Questions on rendered shapes:

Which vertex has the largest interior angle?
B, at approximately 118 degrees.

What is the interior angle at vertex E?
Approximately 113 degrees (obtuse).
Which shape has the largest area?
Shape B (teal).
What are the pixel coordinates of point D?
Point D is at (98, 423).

...

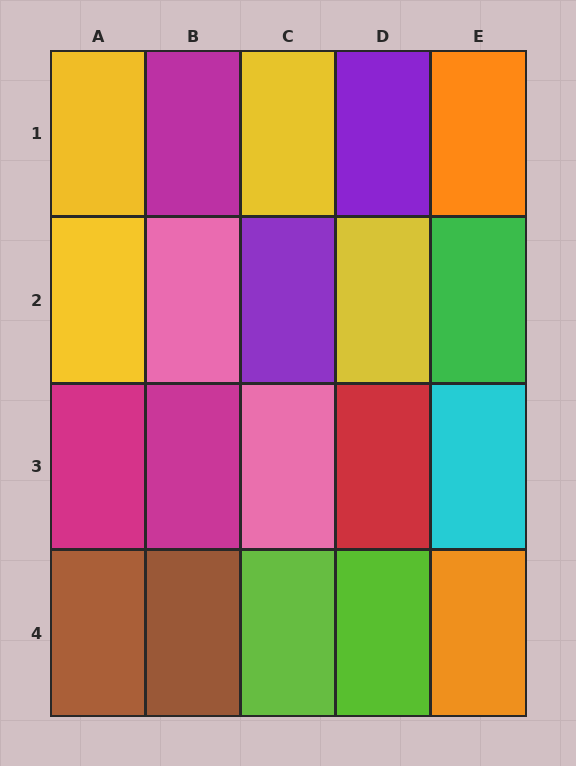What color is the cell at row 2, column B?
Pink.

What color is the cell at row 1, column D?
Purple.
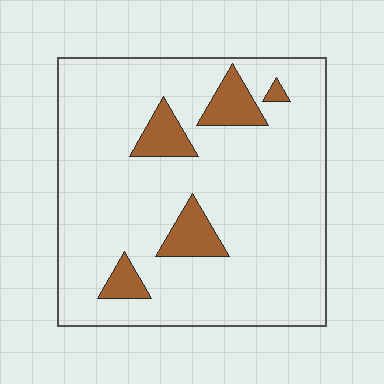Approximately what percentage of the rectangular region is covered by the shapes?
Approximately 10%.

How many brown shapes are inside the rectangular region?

# INSTRUCTIONS TO FOLLOW:
Set down the lines running from the one with "What color is the cell at row 1, column D?" through the one with "How many brown", both ends kept, exactly and with no pictures.

# OUTPUT OF THE TASK:
What color is the cell at row 1, column D?
Purple.
Approximately what percentage of the rectangular region is covered by the shapes?
Approximately 10%.

How many brown shapes are inside the rectangular region?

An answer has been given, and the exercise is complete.